━━ PROVIDED INFORMATION ━━

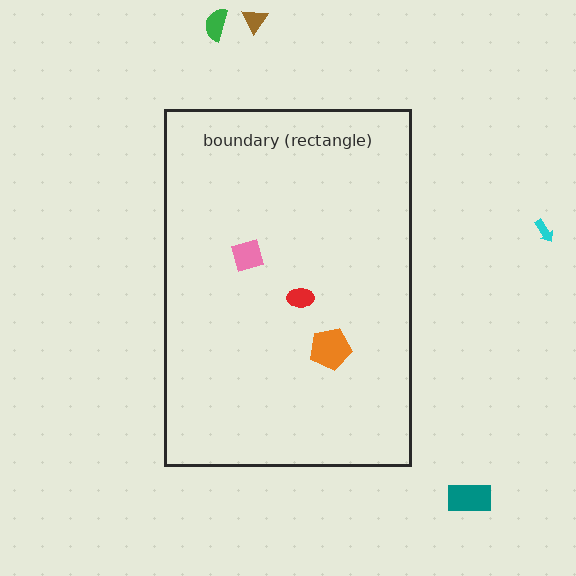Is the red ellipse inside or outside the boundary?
Inside.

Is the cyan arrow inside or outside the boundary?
Outside.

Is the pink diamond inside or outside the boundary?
Inside.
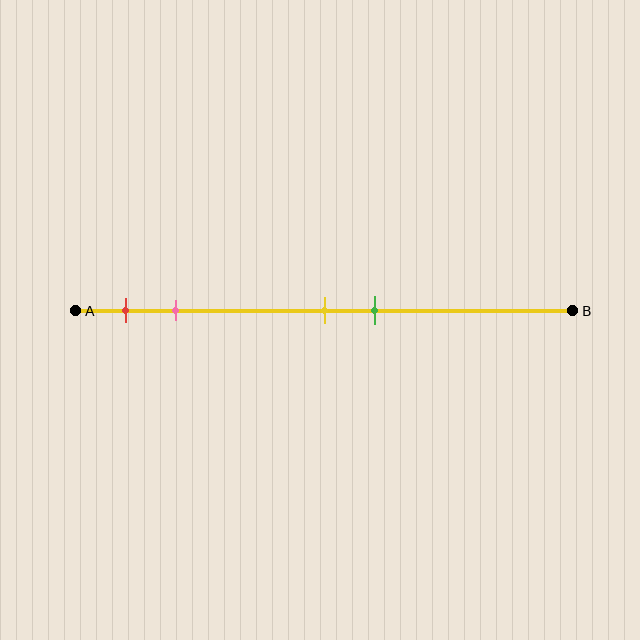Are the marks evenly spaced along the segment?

━━━

WRITTEN INSTRUCTION.
Output the material word for word, omitting its pictures.

COMPLETED EXERCISE.
Is the red ellipse inside or outside the boundary?
Inside.

Is the cyan arrow inside or outside the boundary?
Outside.

Is the pink diamond inside or outside the boundary?
Inside.
Are the marks evenly spaced along the segment?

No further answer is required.